■ INPUT FOR THIS TASK:
** START **

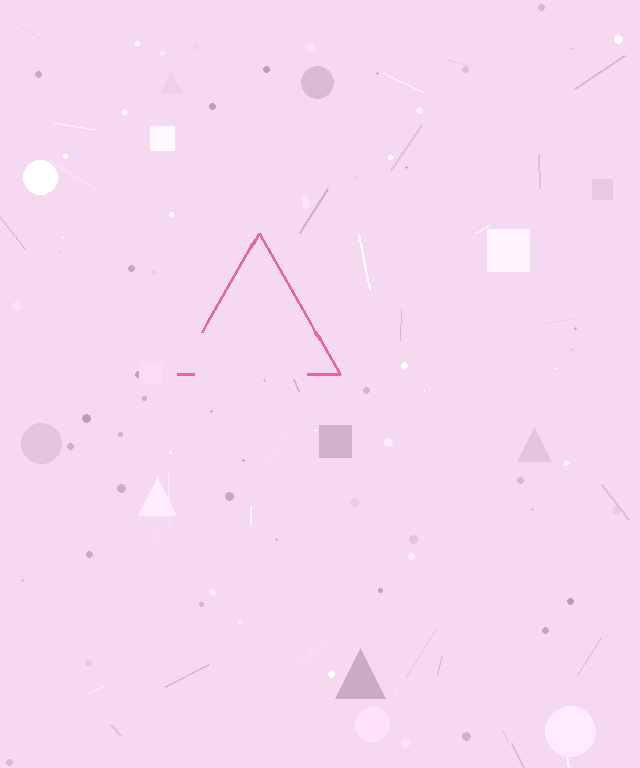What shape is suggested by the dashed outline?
The dashed outline suggests a triangle.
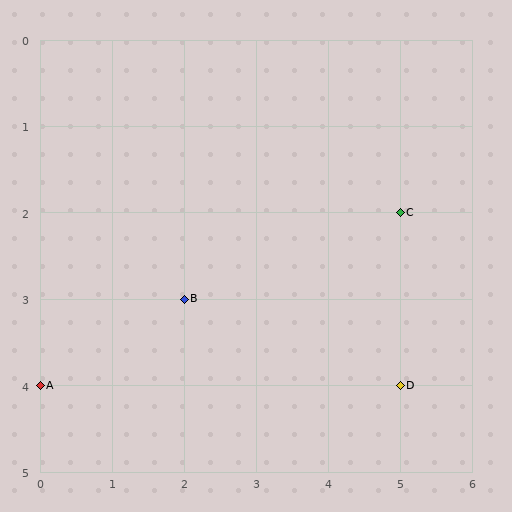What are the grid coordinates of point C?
Point C is at grid coordinates (5, 2).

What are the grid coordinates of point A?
Point A is at grid coordinates (0, 4).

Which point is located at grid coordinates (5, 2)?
Point C is at (5, 2).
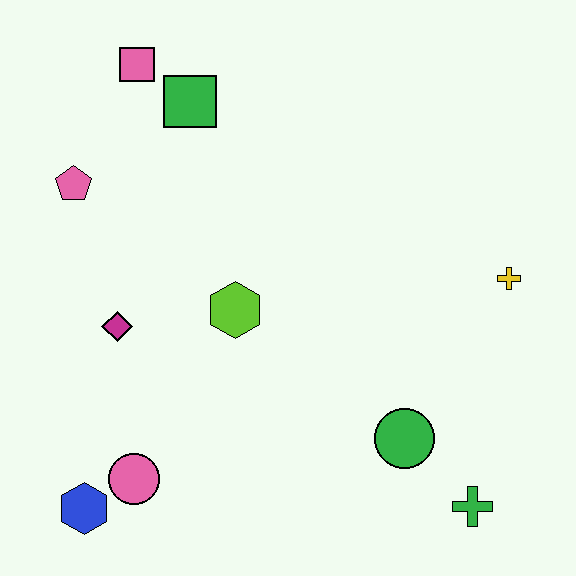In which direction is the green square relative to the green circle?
The green square is above the green circle.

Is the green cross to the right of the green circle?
Yes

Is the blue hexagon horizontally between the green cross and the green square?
No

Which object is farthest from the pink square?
The green cross is farthest from the pink square.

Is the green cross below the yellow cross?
Yes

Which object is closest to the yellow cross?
The green circle is closest to the yellow cross.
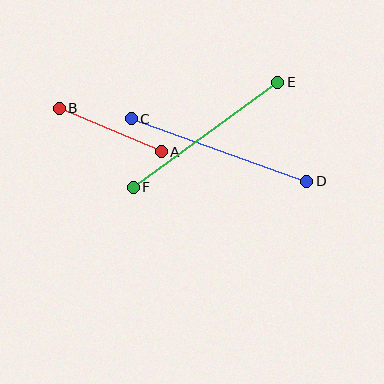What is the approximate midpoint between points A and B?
The midpoint is at approximately (110, 130) pixels.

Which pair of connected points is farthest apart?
Points C and D are farthest apart.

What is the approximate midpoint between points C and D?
The midpoint is at approximately (219, 150) pixels.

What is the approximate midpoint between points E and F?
The midpoint is at approximately (206, 135) pixels.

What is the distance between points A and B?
The distance is approximately 111 pixels.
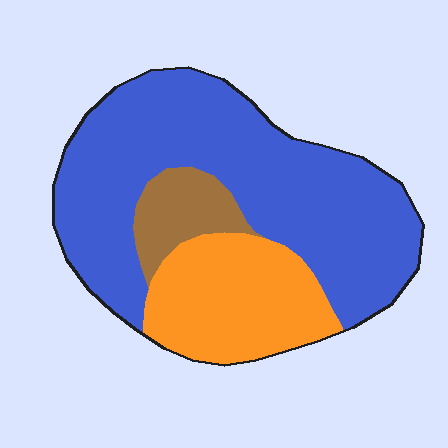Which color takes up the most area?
Blue, at roughly 65%.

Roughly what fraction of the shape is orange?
Orange takes up about one quarter (1/4) of the shape.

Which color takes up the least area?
Brown, at roughly 10%.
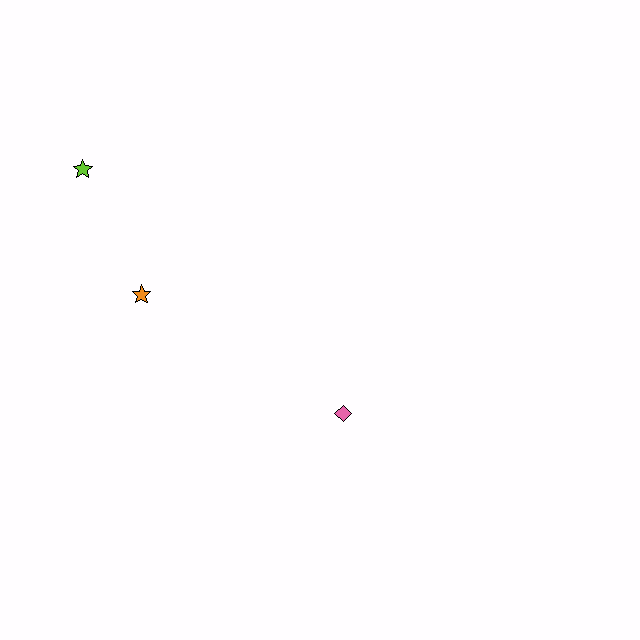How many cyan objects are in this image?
There are no cyan objects.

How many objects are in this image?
There are 3 objects.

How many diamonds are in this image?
There is 1 diamond.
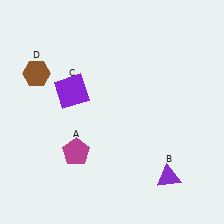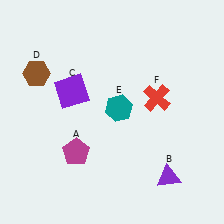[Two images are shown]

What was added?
A teal hexagon (E), a red cross (F) were added in Image 2.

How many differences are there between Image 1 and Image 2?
There are 2 differences between the two images.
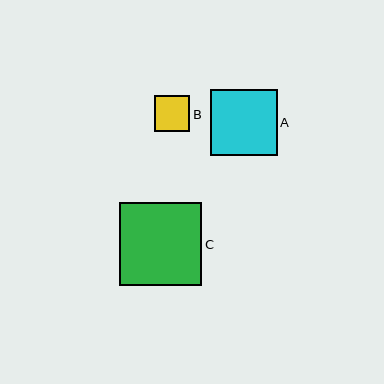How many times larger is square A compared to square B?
Square A is approximately 1.9 times the size of square B.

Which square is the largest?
Square C is the largest with a size of approximately 83 pixels.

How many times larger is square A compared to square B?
Square A is approximately 1.9 times the size of square B.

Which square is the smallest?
Square B is the smallest with a size of approximately 36 pixels.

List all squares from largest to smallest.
From largest to smallest: C, A, B.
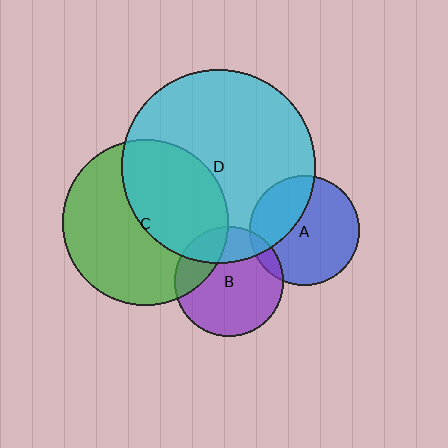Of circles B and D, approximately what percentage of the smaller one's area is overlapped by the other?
Approximately 25%.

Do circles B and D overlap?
Yes.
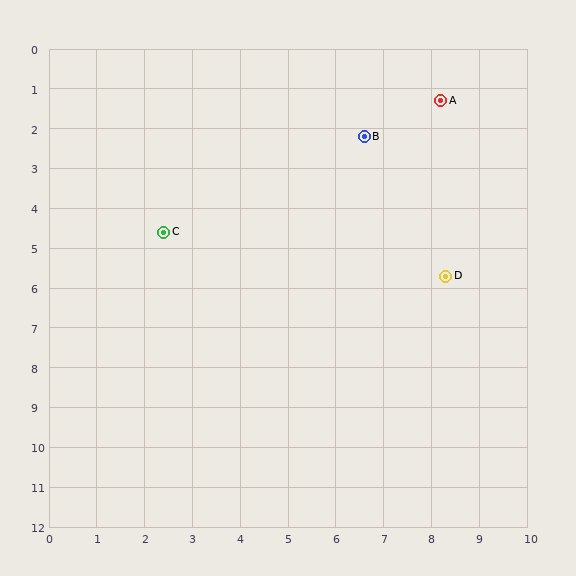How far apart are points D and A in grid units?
Points D and A are about 4.4 grid units apart.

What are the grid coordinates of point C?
Point C is at approximately (2.4, 4.6).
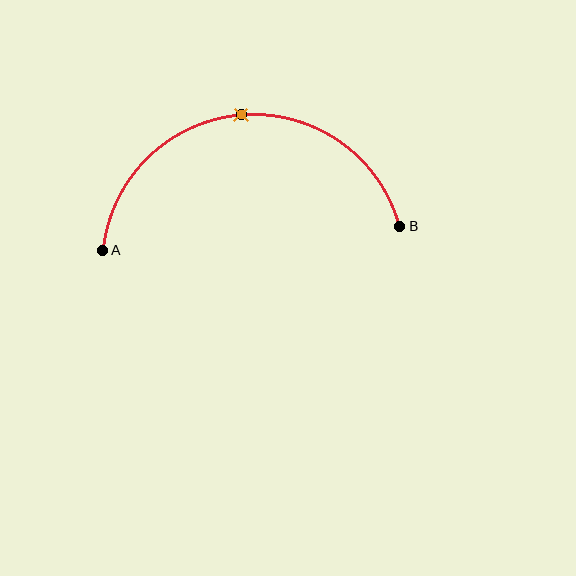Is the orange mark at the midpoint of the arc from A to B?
Yes. The orange mark lies on the arc at equal arc-length from both A and B — it is the arc midpoint.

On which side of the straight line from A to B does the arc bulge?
The arc bulges above the straight line connecting A and B.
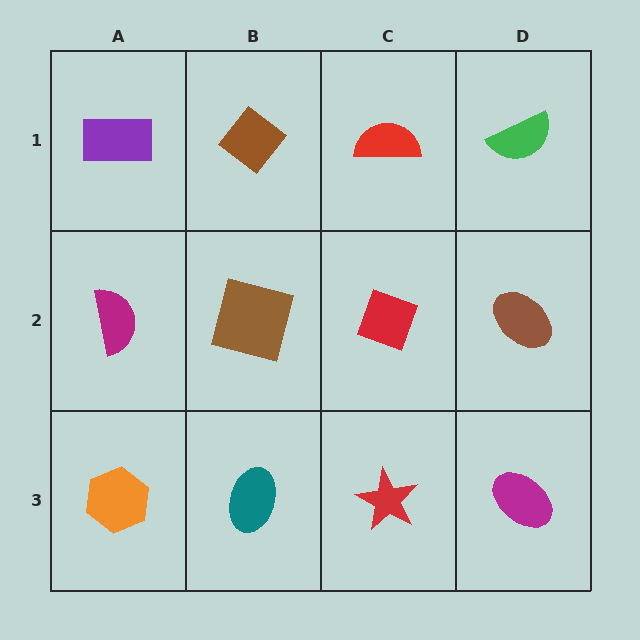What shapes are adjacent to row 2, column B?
A brown diamond (row 1, column B), a teal ellipse (row 3, column B), a magenta semicircle (row 2, column A), a red diamond (row 2, column C).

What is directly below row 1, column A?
A magenta semicircle.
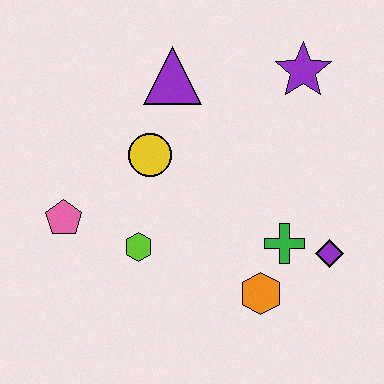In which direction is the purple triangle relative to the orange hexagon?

** END **

Print all of the entries word for word. Skip any images they contain.

What shape is suggested by the dashed outline?
The dashed outline suggests a triangle.
What are the grid coordinates of point C?
Point C is at grid coordinates (5, 2).

What are the grid coordinates of point A?
Point A is at grid coordinates (0, 4).

Which point is located at grid coordinates (5, 2)?
Point C is at (5, 2).
In which direction is the green square relative to the green circle?
The green square is above the green circle.

Is the green cross to the right of the green circle?
Yes

Is the blue hexagon horizontally between the green cross and the green square?
No

Which object is farthest from the pink square?
The green cross is farthest from the pink square.

Is the green cross below the yellow cross?
Yes

Which object is closest to the yellow cross?
The green circle is closest to the yellow cross.
What is the approximate midpoint between points A and B?
The midpoint is at approximately (110, 130) pixels.

Which pair of connected points is farthest apart?
Points C and D are farthest apart.

What is the approximate midpoint between points C and D?
The midpoint is at approximately (219, 150) pixels.

What is the approximate midpoint between points E and F?
The midpoint is at approximately (206, 135) pixels.

What is the distance between points A and B?
The distance is approximately 111 pixels.
Which color takes up the most area?
Blue, at roughly 65%.

Roughly what fraction of the shape is orange?
Orange takes up about one quarter (1/4) of the shape.

Which color takes up the least area?
Brown, at roughly 10%.
How many cyan objects are in this image?
There are no cyan objects.

How many objects are in this image?
There are 3 objects.

How many diamonds are in this image?
There is 1 diamond.
[Two images are shown]

What was added?
A teal hexagon (E), a red cross (F) were added in Image 2.

How many differences are there between Image 1 and Image 2?
There are 2 differences between the two images.
How many times larger is square A compared to square B?
Square A is approximately 1.9 times the size of square B.

Which square is the largest?
Square C is the largest with a size of approximately 83 pixels.

How many times larger is square A compared to square B?
Square A is approximately 1.9 times the size of square B.

Which square is the smallest?
Square B is the smallest with a size of approximately 36 pixels.

List all squares from largest to smallest.
From largest to smallest: C, A, B.
Of circles B and D, approximately what percentage of the smaller one's area is overlapped by the other?
Approximately 25%.

Do circles B and D overlap?
Yes.
How far apart are points D and A in grid units?
Points D and A are about 4.4 grid units apart.

What are the grid coordinates of point C?
Point C is at approximately (2.4, 4.6).
Is the orange mark at the midpoint of the arc from A to B?
Yes. The orange mark lies on the arc at equal arc-length from both A and B — it is the arc midpoint.

On which side of the straight line from A to B does the arc bulge?
The arc bulges above the straight line connecting A and B.
What shapes are adjacent to row 2, column B?
A brown diamond (row 1, column B), a teal ellipse (row 3, column B), a magenta semicircle (row 2, column A), a red diamond (row 2, column C).

What is directly below row 1, column A?
A magenta semicircle.
In which direction is the purple triangle relative to the orange hexagon?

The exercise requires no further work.